* **Exercise requirements**:
Turn the material below into a numbered list, one item per line, with blank lines dropped.

* **Exercise input**:
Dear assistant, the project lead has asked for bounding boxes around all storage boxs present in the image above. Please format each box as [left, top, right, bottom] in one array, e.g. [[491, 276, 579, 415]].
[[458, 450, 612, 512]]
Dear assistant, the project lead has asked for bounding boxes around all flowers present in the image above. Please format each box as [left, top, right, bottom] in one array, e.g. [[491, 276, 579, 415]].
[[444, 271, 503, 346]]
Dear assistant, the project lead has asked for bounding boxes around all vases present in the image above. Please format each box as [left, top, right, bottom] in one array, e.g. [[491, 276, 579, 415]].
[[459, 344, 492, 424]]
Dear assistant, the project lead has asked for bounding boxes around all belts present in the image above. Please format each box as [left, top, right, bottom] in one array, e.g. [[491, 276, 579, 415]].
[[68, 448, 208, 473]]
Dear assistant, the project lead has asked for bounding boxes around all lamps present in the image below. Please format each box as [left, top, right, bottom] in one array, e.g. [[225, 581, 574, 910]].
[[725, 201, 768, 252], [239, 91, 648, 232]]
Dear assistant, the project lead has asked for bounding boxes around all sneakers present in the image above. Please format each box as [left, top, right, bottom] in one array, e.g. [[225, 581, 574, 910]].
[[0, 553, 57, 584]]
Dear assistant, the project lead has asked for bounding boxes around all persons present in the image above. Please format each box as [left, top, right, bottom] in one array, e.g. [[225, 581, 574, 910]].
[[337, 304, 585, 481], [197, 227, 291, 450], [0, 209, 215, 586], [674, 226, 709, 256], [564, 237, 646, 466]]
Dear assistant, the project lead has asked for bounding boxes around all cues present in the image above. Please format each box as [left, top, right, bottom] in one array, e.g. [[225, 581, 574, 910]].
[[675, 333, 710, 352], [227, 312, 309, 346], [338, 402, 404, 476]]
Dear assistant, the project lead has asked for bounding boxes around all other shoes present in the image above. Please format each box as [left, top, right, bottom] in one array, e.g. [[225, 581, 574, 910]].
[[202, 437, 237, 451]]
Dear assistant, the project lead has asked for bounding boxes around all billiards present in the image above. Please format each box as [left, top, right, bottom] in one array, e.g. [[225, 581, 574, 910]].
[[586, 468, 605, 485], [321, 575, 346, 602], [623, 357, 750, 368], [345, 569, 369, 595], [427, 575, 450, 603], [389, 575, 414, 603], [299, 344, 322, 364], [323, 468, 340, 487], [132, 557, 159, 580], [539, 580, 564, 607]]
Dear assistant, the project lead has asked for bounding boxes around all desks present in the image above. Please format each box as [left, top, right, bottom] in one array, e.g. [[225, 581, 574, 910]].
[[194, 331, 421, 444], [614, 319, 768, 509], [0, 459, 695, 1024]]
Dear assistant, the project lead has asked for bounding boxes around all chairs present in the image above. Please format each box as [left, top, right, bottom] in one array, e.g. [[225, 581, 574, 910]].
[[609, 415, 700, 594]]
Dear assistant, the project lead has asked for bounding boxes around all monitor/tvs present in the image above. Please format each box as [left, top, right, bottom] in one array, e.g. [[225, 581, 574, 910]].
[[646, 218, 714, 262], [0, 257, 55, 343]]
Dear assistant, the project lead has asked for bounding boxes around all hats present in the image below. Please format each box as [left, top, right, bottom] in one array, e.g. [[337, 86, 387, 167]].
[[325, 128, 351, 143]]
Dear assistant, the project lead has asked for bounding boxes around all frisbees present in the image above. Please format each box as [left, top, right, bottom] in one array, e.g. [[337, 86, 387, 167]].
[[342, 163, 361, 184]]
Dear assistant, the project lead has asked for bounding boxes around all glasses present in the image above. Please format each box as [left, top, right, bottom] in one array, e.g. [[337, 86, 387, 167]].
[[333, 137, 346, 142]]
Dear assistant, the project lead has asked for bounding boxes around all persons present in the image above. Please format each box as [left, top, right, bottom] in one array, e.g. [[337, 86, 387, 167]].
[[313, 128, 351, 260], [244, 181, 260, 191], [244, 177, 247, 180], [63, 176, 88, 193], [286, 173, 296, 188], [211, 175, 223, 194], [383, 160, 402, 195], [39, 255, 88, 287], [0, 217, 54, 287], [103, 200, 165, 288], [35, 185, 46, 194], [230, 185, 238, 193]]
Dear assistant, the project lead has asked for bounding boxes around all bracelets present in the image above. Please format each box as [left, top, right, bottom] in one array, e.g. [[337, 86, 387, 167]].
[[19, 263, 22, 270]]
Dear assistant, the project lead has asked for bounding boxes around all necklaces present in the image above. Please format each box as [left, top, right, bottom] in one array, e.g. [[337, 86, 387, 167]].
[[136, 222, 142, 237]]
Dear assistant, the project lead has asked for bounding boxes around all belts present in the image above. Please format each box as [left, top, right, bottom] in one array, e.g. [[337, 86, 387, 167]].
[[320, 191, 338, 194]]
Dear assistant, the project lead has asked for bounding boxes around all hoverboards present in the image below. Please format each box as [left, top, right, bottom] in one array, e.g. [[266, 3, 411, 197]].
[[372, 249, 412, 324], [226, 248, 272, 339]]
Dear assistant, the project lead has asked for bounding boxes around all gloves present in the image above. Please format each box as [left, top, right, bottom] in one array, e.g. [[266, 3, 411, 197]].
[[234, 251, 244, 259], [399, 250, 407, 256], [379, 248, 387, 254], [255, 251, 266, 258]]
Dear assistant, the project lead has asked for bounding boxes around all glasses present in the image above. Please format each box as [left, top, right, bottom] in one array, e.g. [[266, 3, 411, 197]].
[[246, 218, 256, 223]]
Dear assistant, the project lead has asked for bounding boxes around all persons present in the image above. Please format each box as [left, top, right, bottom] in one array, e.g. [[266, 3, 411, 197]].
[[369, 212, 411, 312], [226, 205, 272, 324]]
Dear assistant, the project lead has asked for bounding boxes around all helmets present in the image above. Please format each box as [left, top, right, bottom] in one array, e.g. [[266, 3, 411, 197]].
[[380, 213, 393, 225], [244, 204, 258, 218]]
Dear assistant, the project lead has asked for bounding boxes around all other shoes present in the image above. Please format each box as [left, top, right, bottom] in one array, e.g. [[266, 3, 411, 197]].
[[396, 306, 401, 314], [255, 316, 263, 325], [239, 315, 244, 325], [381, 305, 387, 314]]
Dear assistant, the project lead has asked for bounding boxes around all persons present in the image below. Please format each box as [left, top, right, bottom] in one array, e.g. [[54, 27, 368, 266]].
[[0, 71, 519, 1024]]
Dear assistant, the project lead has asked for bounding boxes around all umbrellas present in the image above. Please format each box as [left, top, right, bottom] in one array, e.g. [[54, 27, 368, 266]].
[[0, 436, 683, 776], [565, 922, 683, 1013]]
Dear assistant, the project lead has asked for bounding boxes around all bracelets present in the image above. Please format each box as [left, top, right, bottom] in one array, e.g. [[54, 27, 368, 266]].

* **Final answer**:
1. Dear assistant, the project lead has asked for bounding boxes around all storage boxs present in the image above. Please format each box as [left, top, right, bottom] in one array, e.g. [[491, 276, 579, 415]].
2. [[458, 450, 612, 512]]
3. Dear assistant, the project lead has asked for bounding boxes around all flowers present in the image above. Please format each box as [left, top, right, bottom] in one array, e.g. [[491, 276, 579, 415]].
4. [[444, 271, 503, 346]]
5. Dear assistant, the project lead has asked for bounding boxes around all vases present in the image above. Please format each box as [left, top, right, bottom] in one array, e.g. [[491, 276, 579, 415]].
6. [[459, 344, 492, 424]]
7. Dear assistant, the project lead has asked for bounding boxes around all belts present in the image above. Please format each box as [left, top, right, bottom] in one array, e.g. [[491, 276, 579, 415]].
8. [[68, 448, 208, 473]]
9. Dear assistant, the project lead has asked for bounding boxes around all lamps present in the image below. Please format each box as [left, top, right, bottom] in one array, e.g. [[225, 581, 574, 910]].
10. [[725, 201, 768, 252], [239, 91, 648, 232]]
11. Dear assistant, the project lead has asked for bounding boxes around all sneakers present in the image above. Please format each box as [left, top, right, bottom] in one array, e.g. [[225, 581, 574, 910]].
12. [[0, 553, 57, 584]]
13. Dear assistant, the project lead has asked for bounding boxes around all persons present in the image above. Please format each box as [left, top, right, bottom] in one array, e.g. [[225, 581, 574, 910]].
14. [[337, 304, 585, 481], [197, 227, 291, 450], [0, 209, 215, 586], [674, 226, 709, 256], [564, 237, 646, 466]]
15. Dear assistant, the project lead has asked for bounding boxes around all cues present in the image above. Please format each box as [left, top, right, bottom] in one array, e.g. [[225, 581, 574, 910]].
16. [[675, 333, 710, 352], [227, 312, 309, 346], [338, 402, 404, 476]]
17. Dear assistant, the project lead has asked for bounding boxes around all other shoes present in the image above. Please format each box as [left, top, right, bottom] in one array, e.g. [[225, 581, 574, 910]].
18. [[202, 437, 237, 451]]
19. Dear assistant, the project lead has asked for bounding boxes around all billiards present in the image above. Please format each box as [left, top, right, bottom] in one array, e.g. [[225, 581, 574, 910]].
20. [[586, 468, 605, 485], [321, 575, 346, 602], [623, 357, 750, 368], [345, 569, 369, 595], [427, 575, 450, 603], [389, 575, 414, 603], [299, 344, 322, 364], [323, 468, 340, 487], [132, 557, 159, 580], [539, 580, 564, 607]]
21. Dear assistant, the project lead has asked for bounding boxes around all desks present in the image above. Please format each box as [left, top, right, bottom] in one array, e.g. [[225, 581, 574, 910]].
22. [[194, 331, 421, 444], [614, 319, 768, 509], [0, 459, 695, 1024]]
23. Dear assistant, the project lead has asked for bounding boxes around all chairs present in the image above. Please format each box as [left, top, right, bottom] in one array, e.g. [[225, 581, 574, 910]].
24. [[609, 415, 700, 594]]
25. Dear assistant, the project lead has asked for bounding boxes around all monitor/tvs present in the image above. Please format each box as [left, top, right, bottom] in one array, e.g. [[225, 581, 574, 910]].
26. [[646, 218, 714, 262], [0, 257, 55, 343]]
27. Dear assistant, the project lead has asked for bounding boxes around all hats present in the image below. Please format each box as [left, top, right, bottom] in one array, e.g. [[337, 86, 387, 167]].
28. [[325, 128, 351, 143]]
29. Dear assistant, the project lead has asked for bounding boxes around all frisbees present in the image above. Please format each box as [left, top, right, bottom] in one array, e.g. [[337, 86, 387, 167]].
30. [[342, 163, 361, 184]]
31. Dear assistant, the project lead has asked for bounding boxes around all glasses present in the image above. Please format each box as [left, top, right, bottom] in one array, e.g. [[337, 86, 387, 167]].
32. [[333, 137, 346, 142]]
33. Dear assistant, the project lead has asked for bounding boxes around all persons present in the image above. Please format each box as [left, top, right, bottom] in one array, e.g. [[337, 86, 387, 167]].
34. [[313, 128, 351, 260], [244, 181, 260, 191], [244, 177, 247, 180], [63, 176, 88, 193], [286, 173, 296, 188], [211, 175, 223, 194], [383, 160, 402, 195], [39, 255, 88, 287], [0, 217, 54, 287], [103, 200, 165, 288], [35, 185, 46, 194], [230, 185, 238, 193]]
35. Dear assistant, the project lead has asked for bounding boxes around all bracelets present in the image above. Please format each box as [left, top, right, bottom] in one array, e.g. [[337, 86, 387, 167]].
36. [[19, 263, 22, 270]]
37. Dear assistant, the project lead has asked for bounding boxes around all necklaces present in the image above. Please format each box as [left, top, right, bottom] in one array, e.g. [[337, 86, 387, 167]].
38. [[136, 222, 142, 237]]
39. Dear assistant, the project lead has asked for bounding boxes around all belts present in the image above. Please format each box as [left, top, right, bottom] in one array, e.g. [[337, 86, 387, 167]].
40. [[320, 191, 338, 194]]
41. Dear assistant, the project lead has asked for bounding boxes around all hoverboards present in the image below. Please format each box as [left, top, right, bottom] in one array, e.g. [[266, 3, 411, 197]].
42. [[372, 249, 412, 324], [226, 248, 272, 339]]
43. Dear assistant, the project lead has asked for bounding boxes around all gloves present in the image above. Please format each box as [left, top, right, bottom] in one array, e.g. [[266, 3, 411, 197]].
44. [[234, 251, 244, 259], [399, 250, 407, 256], [379, 248, 387, 254], [255, 251, 266, 258]]
45. Dear assistant, the project lead has asked for bounding boxes around all glasses present in the image above. Please format each box as [left, top, right, bottom] in one array, e.g. [[266, 3, 411, 197]].
46. [[246, 218, 256, 223]]
47. Dear assistant, the project lead has asked for bounding boxes around all persons present in the image above. Please format each box as [left, top, right, bottom] in one array, e.g. [[266, 3, 411, 197]].
48. [[369, 212, 411, 312], [226, 205, 272, 324]]
49. Dear assistant, the project lead has asked for bounding boxes around all helmets present in the image above. Please format each box as [left, top, right, bottom] in one array, e.g. [[266, 3, 411, 197]].
50. [[380, 213, 393, 225], [244, 204, 258, 218]]
51. Dear assistant, the project lead has asked for bounding boxes around all other shoes present in the image above. Please format each box as [left, top, right, bottom] in one array, e.g. [[266, 3, 411, 197]].
52. [[396, 306, 401, 314], [255, 316, 263, 325], [239, 315, 244, 325], [381, 305, 387, 314]]
53. Dear assistant, the project lead has asked for bounding boxes around all persons present in the image below. Please format each box as [left, top, right, bottom] in one array, e.g. [[54, 27, 368, 266]].
54. [[0, 71, 519, 1024]]
55. Dear assistant, the project lead has asked for bounding boxes around all umbrellas present in the image above. Please format each box as [left, top, right, bottom] in one array, e.g. [[54, 27, 368, 266]].
56. [[0, 436, 683, 776], [565, 922, 683, 1013]]
57. Dear assistant, the project lead has asked for bounding boxes around all bracelets present in the image above. Please format each box as [left, top, right, bottom] in one array, e.g. [[54, 27, 368, 266]].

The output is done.